* RECORDS TO PROCESS *
--------------------
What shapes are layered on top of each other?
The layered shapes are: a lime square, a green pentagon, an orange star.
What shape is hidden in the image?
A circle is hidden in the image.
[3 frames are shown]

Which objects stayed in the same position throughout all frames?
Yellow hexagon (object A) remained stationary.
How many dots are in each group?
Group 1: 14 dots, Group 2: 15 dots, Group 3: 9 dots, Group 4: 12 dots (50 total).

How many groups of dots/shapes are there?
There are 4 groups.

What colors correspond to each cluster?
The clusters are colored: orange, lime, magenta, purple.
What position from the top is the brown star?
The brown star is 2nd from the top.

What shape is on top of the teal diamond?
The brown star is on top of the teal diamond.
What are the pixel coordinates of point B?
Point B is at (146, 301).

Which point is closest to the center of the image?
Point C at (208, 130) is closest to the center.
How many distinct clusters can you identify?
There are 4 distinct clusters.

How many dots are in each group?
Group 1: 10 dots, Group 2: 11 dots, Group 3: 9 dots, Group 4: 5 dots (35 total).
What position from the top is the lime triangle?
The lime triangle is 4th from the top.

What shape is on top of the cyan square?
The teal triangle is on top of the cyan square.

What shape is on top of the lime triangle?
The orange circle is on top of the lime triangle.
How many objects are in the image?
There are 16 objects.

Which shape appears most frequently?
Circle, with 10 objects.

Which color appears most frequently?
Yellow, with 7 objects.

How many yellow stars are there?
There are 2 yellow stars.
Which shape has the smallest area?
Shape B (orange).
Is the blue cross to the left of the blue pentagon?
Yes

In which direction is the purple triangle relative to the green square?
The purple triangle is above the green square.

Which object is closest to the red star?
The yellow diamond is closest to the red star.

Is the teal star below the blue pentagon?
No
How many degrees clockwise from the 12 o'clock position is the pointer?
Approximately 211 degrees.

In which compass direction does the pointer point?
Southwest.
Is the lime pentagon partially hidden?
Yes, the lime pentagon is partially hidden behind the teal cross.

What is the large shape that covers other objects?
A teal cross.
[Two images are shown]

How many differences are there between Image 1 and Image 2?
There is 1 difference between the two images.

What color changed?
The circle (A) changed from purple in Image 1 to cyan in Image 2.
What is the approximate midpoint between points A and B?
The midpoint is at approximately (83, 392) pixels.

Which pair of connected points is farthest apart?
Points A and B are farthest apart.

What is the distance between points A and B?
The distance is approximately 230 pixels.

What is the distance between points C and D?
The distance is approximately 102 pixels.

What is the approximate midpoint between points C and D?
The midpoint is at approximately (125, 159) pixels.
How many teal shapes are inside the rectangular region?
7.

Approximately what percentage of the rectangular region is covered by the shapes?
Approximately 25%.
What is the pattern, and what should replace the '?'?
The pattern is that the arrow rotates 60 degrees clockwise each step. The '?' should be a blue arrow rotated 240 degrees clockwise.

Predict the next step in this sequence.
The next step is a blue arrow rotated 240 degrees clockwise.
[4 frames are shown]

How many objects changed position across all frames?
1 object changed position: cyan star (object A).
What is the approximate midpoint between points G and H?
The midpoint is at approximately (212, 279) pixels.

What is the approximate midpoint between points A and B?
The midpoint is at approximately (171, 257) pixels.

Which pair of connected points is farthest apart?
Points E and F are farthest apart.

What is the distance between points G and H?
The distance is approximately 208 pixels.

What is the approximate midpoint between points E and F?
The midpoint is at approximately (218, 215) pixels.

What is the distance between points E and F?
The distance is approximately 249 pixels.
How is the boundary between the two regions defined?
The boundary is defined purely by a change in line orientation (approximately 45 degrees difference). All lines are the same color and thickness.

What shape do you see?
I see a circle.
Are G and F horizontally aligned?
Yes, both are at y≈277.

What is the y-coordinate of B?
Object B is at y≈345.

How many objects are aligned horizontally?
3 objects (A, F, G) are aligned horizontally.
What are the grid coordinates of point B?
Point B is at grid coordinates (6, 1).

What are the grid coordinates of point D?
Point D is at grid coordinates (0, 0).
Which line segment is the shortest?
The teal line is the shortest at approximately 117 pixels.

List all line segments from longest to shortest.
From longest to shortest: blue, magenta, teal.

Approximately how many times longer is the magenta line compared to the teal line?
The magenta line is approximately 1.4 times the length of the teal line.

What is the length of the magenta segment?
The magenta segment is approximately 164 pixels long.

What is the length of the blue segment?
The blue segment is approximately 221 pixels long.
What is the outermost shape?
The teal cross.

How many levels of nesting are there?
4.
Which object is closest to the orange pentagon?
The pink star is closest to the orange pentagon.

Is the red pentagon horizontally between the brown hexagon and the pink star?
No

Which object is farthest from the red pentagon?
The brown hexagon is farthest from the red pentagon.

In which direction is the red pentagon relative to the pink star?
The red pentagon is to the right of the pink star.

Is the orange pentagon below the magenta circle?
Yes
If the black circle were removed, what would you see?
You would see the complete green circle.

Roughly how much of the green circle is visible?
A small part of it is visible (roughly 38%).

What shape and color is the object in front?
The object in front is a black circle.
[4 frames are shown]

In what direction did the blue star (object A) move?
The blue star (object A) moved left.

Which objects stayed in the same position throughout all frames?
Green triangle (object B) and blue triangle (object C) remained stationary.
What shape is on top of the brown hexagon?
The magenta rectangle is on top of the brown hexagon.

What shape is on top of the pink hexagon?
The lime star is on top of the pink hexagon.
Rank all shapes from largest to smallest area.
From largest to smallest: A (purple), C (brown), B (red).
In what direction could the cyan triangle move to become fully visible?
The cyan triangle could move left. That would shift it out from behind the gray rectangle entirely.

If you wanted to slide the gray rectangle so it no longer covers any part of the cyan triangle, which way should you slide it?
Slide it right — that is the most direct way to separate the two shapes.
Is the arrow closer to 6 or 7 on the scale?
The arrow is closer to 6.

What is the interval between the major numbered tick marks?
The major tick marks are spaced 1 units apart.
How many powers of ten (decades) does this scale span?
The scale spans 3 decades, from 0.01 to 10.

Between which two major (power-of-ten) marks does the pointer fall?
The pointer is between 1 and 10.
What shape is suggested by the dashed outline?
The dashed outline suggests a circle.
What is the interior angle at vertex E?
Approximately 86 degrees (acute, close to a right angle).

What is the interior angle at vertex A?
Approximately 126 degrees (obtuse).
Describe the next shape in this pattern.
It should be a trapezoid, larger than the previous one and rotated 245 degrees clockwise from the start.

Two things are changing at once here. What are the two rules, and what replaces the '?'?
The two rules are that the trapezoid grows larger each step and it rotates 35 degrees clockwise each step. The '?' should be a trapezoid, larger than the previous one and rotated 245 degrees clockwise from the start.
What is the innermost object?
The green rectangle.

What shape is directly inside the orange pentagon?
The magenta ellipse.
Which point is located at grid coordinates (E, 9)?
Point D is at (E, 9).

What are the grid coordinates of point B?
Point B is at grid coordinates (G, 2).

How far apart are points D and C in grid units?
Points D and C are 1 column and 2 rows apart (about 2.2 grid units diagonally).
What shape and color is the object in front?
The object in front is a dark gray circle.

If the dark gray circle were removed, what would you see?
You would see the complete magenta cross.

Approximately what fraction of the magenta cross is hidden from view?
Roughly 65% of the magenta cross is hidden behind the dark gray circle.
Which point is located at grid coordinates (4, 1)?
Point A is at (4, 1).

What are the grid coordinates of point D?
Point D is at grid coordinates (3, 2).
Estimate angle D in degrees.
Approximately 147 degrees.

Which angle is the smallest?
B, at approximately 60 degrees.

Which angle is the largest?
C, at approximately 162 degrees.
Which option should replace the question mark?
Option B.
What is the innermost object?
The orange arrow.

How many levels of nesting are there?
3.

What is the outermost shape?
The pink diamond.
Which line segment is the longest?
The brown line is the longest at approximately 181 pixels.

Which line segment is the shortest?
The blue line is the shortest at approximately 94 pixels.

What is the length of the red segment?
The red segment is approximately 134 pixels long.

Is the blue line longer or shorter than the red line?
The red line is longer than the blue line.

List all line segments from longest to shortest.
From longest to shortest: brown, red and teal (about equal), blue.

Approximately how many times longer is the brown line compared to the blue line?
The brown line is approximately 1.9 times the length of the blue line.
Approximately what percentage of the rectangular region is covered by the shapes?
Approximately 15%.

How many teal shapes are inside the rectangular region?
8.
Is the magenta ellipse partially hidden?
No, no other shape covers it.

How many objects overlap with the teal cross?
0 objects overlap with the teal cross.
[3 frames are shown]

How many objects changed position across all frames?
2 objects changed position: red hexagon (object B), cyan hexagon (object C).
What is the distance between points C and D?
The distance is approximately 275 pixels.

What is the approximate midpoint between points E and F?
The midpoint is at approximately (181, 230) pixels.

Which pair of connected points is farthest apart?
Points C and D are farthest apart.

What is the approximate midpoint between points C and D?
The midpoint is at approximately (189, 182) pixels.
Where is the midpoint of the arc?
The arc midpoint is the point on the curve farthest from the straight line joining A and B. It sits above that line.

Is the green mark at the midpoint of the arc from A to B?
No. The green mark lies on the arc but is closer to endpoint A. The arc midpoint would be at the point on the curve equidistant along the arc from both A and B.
--------------------
* WRITTEN TASK *
Using the entries above, return exactly the lines from the line with "Which shape has the smallest area?" to the line with "[Two images are shown]", counting both of those lines.

* THE SOLUTION *
Which shape has the smallest area?
Shape B (orange).
Is the blue cross to the left of the blue pentagon?
Yes

In which direction is the purple triangle relative to the green square?
The purple triangle is above the green square.

Which object is closest to the red star?
The yellow diamond is closest to the red star.

Is the teal star below the blue pentagon?
No
How many degrees clockwise from the 12 o'clock position is the pointer?
Approximately 211 degrees.

In which compass direction does the pointer point?
Southwest.
Is the lime pentagon partially hidden?
Yes, the lime pentagon is partially hidden behind the teal cross.

What is the large shape that covers other objects?
A teal cross.
[Two images are shown]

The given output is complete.